Exactly reproduce the line containing "Is the magenta" and all later lines to the end of the entries, leaving the pictures out of your copy.

--- Begin Provided records ---

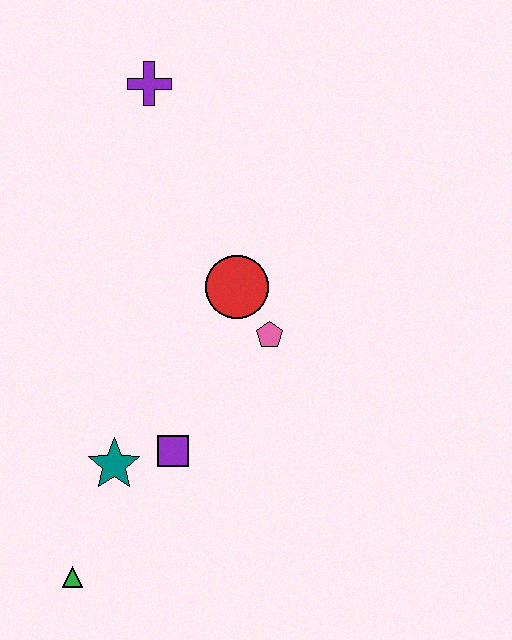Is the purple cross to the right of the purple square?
No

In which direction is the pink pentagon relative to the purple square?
The pink pentagon is above the purple square.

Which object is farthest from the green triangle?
The purple cross is farthest from the green triangle.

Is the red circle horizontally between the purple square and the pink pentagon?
Yes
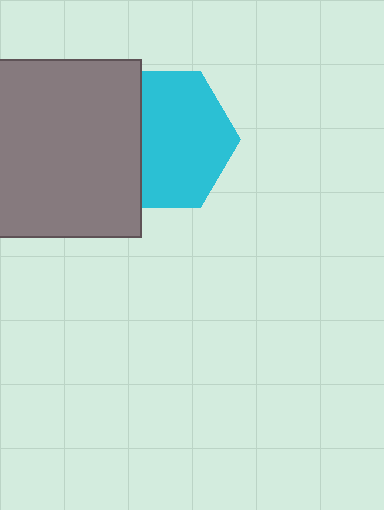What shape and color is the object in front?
The object in front is a gray rectangle.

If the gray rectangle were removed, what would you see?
You would see the complete cyan hexagon.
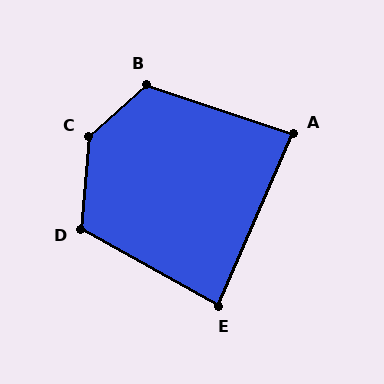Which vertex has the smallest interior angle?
E, at approximately 84 degrees.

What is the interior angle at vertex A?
Approximately 85 degrees (acute, close to a right angle).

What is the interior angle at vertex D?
Approximately 114 degrees (obtuse).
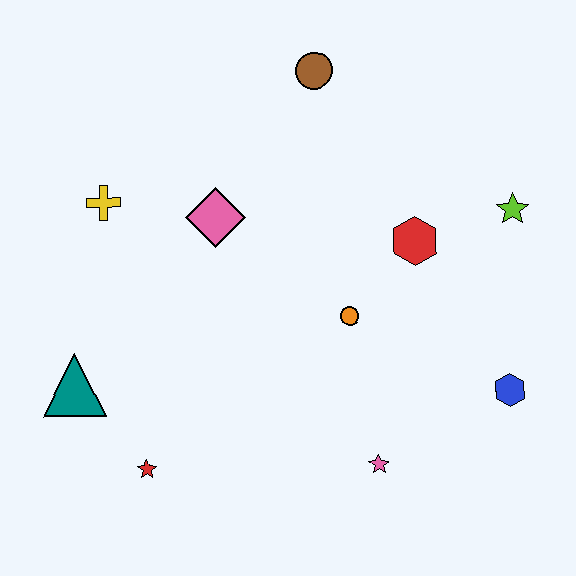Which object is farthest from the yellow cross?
The blue hexagon is farthest from the yellow cross.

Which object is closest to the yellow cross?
The pink diamond is closest to the yellow cross.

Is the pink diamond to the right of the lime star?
No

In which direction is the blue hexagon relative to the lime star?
The blue hexagon is below the lime star.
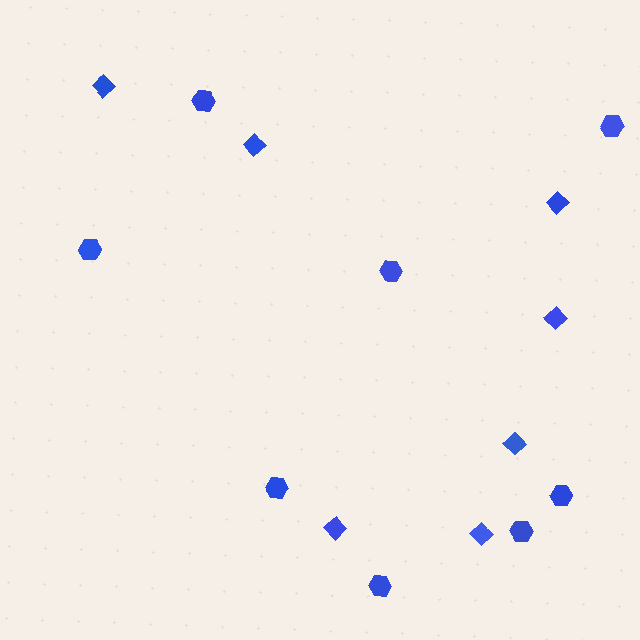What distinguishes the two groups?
There are 2 groups: one group of diamonds (7) and one group of hexagons (8).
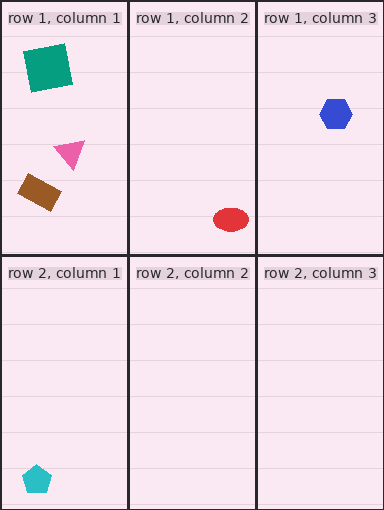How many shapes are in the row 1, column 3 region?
1.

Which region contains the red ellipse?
The row 1, column 2 region.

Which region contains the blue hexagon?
The row 1, column 3 region.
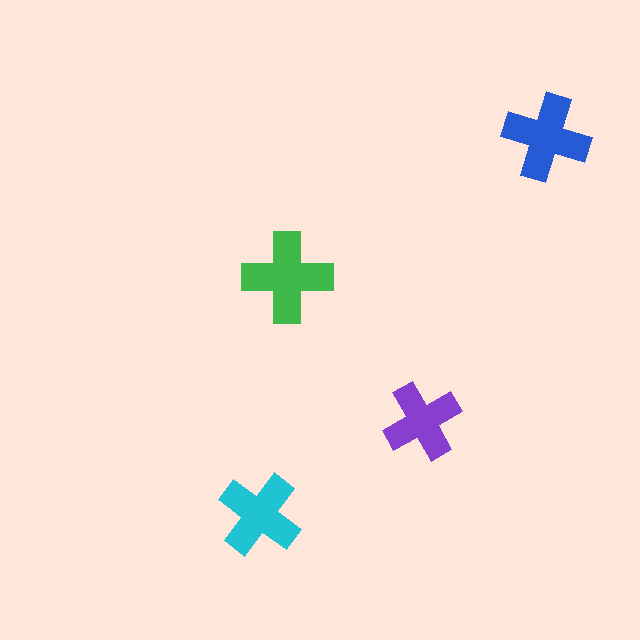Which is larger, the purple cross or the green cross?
The green one.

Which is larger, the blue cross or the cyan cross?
The blue one.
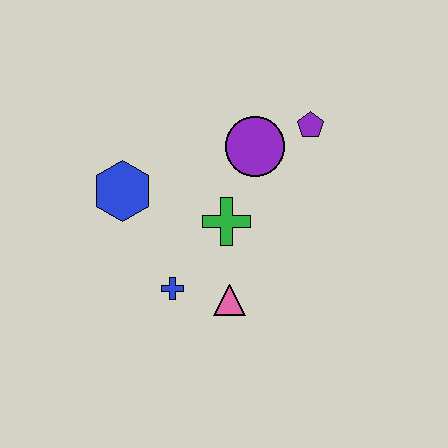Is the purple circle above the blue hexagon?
Yes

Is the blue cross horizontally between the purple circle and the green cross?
No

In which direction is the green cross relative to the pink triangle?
The green cross is above the pink triangle.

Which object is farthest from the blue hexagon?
The purple pentagon is farthest from the blue hexagon.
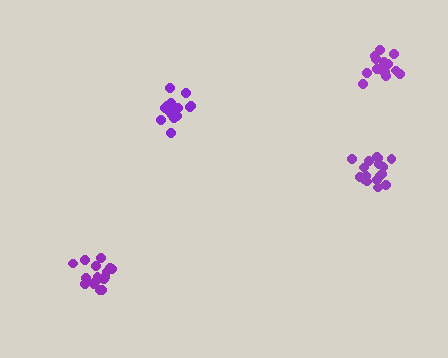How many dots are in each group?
Group 1: 20 dots, Group 2: 17 dots, Group 3: 19 dots, Group 4: 16 dots (72 total).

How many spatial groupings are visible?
There are 4 spatial groupings.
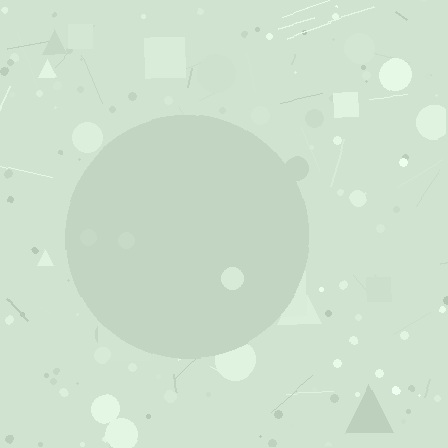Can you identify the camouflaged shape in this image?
The camouflaged shape is a circle.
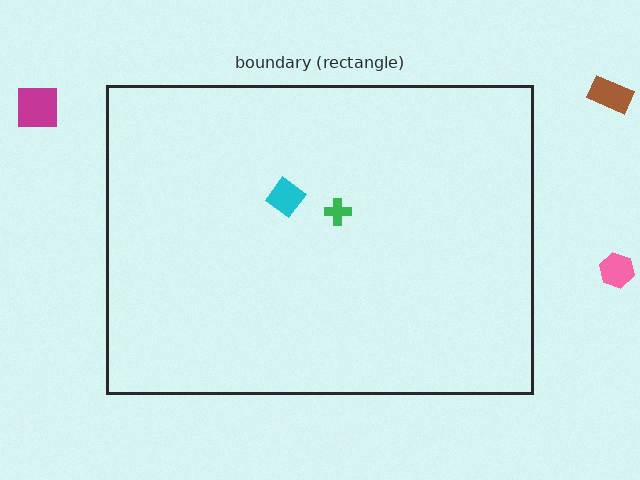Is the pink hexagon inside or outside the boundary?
Outside.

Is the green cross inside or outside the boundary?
Inside.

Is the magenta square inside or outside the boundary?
Outside.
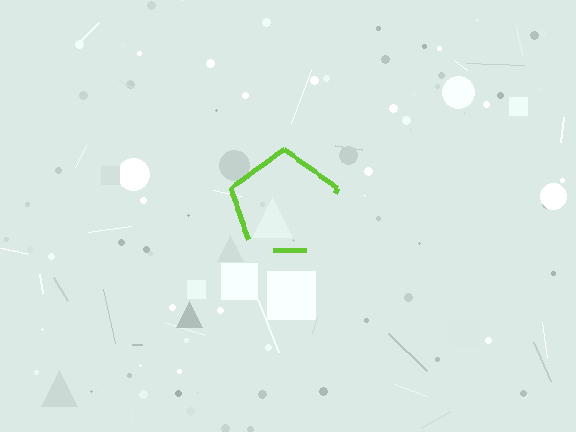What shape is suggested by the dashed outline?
The dashed outline suggests a pentagon.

--- End Provided records ---

**Worked solution**
Is the magenta square inside or outside the boundary?
Outside.
What shape is suggested by the dashed outline?
The dashed outline suggests a pentagon.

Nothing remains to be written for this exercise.